■ Instructions to follow:
Will you extract the entries word for word? Images should not appear in the copy.
------------------------------------------------------------------------
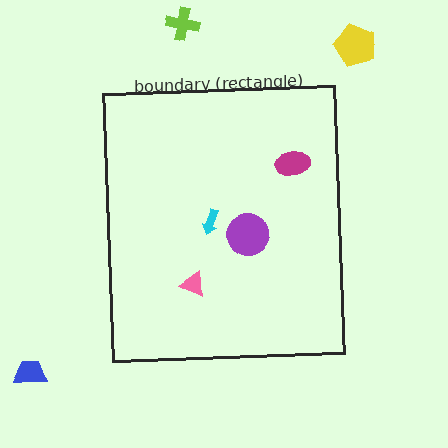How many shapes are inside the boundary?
4 inside, 3 outside.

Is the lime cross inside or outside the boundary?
Outside.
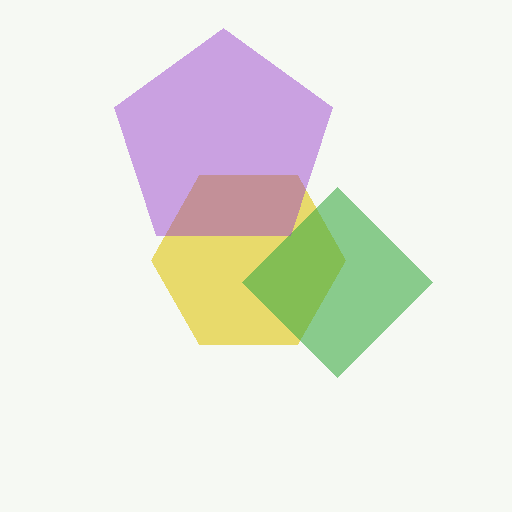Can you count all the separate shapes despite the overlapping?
Yes, there are 3 separate shapes.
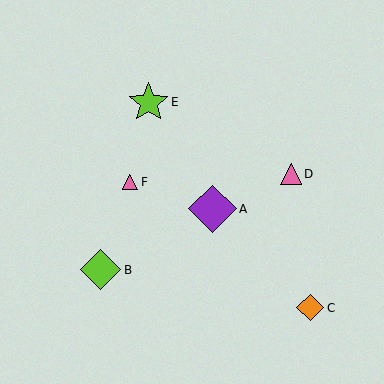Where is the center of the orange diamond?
The center of the orange diamond is at (310, 308).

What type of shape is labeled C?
Shape C is an orange diamond.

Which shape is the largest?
The purple diamond (labeled A) is the largest.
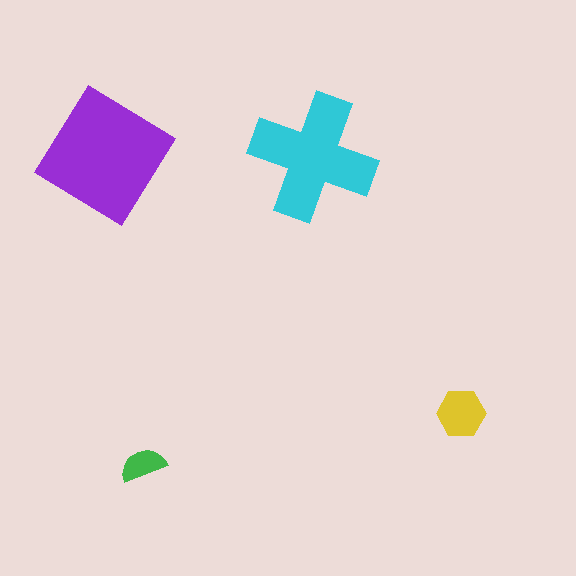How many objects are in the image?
There are 4 objects in the image.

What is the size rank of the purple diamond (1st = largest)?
1st.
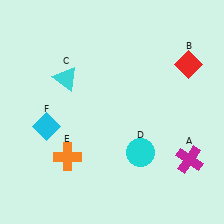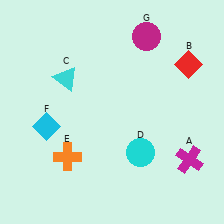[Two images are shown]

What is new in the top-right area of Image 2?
A magenta circle (G) was added in the top-right area of Image 2.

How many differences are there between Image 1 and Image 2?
There is 1 difference between the two images.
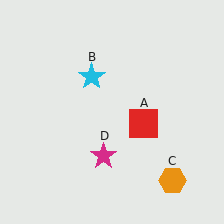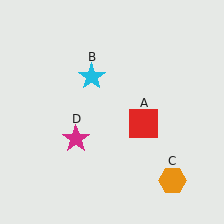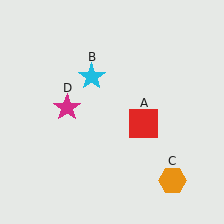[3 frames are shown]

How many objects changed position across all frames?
1 object changed position: magenta star (object D).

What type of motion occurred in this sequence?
The magenta star (object D) rotated clockwise around the center of the scene.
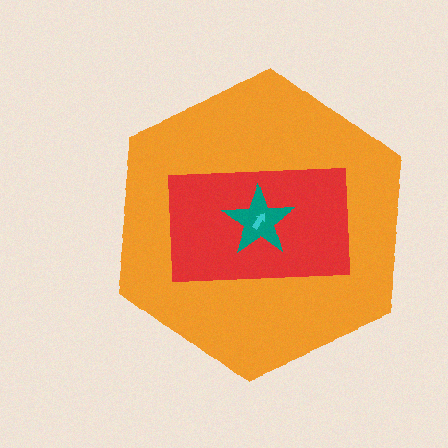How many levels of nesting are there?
4.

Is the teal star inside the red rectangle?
Yes.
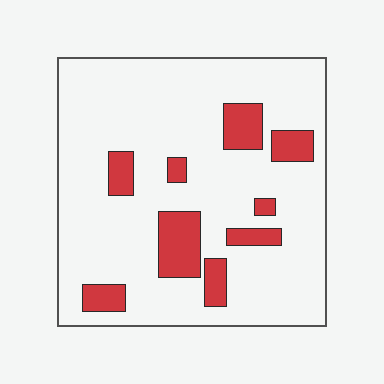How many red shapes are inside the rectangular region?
9.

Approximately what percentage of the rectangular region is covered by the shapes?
Approximately 15%.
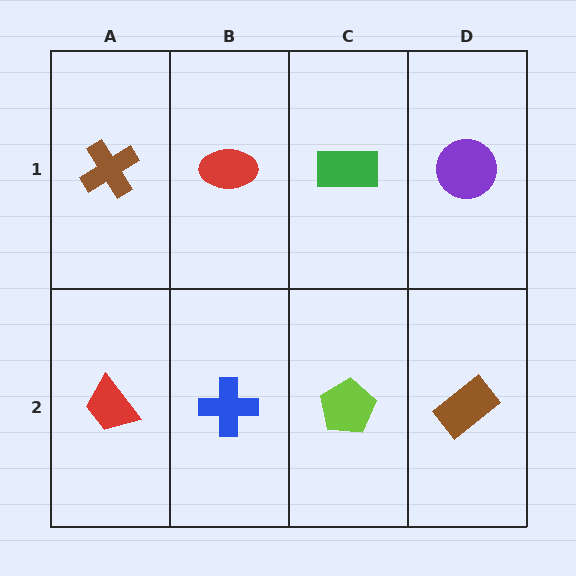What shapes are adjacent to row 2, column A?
A brown cross (row 1, column A), a blue cross (row 2, column B).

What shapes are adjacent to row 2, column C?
A green rectangle (row 1, column C), a blue cross (row 2, column B), a brown rectangle (row 2, column D).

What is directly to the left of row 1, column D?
A green rectangle.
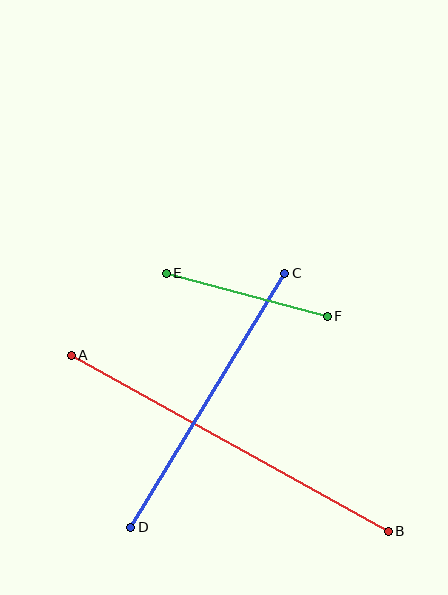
------------------------------------------------------------------------
■ Result:
How many shapes are inside the boundary?
4 inside, 3 outside.

Is the lime cross inside or outside the boundary?
Outside.
Can you count all the separate shapes despite the overlapping?
Yes, there are 3 separate shapes.
Where is the center of the orange diamond?
The center of the orange diamond is at (310, 308).

What type of shape is labeled C?
Shape C is an orange diamond.

Which shape is the largest?
The purple diamond (labeled A) is the largest.
How many objects are in the image?
There are 4 objects in the image.

What is the size rank of the purple diamond (1st = largest)?
1st.
[Two images are shown]

What is new in the top-right area of Image 2?
A magenta circle (G) was added in the top-right area of Image 2.

How many differences are there between Image 1 and Image 2?
There is 1 difference between the two images.
[3 frames are shown]

How many objects changed position across all frames?
1 object changed position: magenta star (object D).

What type of motion occurred in this sequence?
The magenta star (object D) rotated clockwise around the center of the scene.
How many levels of nesting are there?
4.

Is the teal star inside the red rectangle?
Yes.
How many red shapes are inside the rectangular region?
9.

Approximately what percentage of the rectangular region is covered by the shapes?
Approximately 15%.
What shapes are adjacent to row 2, column A?
A brown cross (row 1, column A), a blue cross (row 2, column B).

What shapes are adjacent to row 2, column C?
A green rectangle (row 1, column C), a blue cross (row 2, column B), a brown rectangle (row 2, column D).

What is directly to the left of row 1, column D?
A green rectangle.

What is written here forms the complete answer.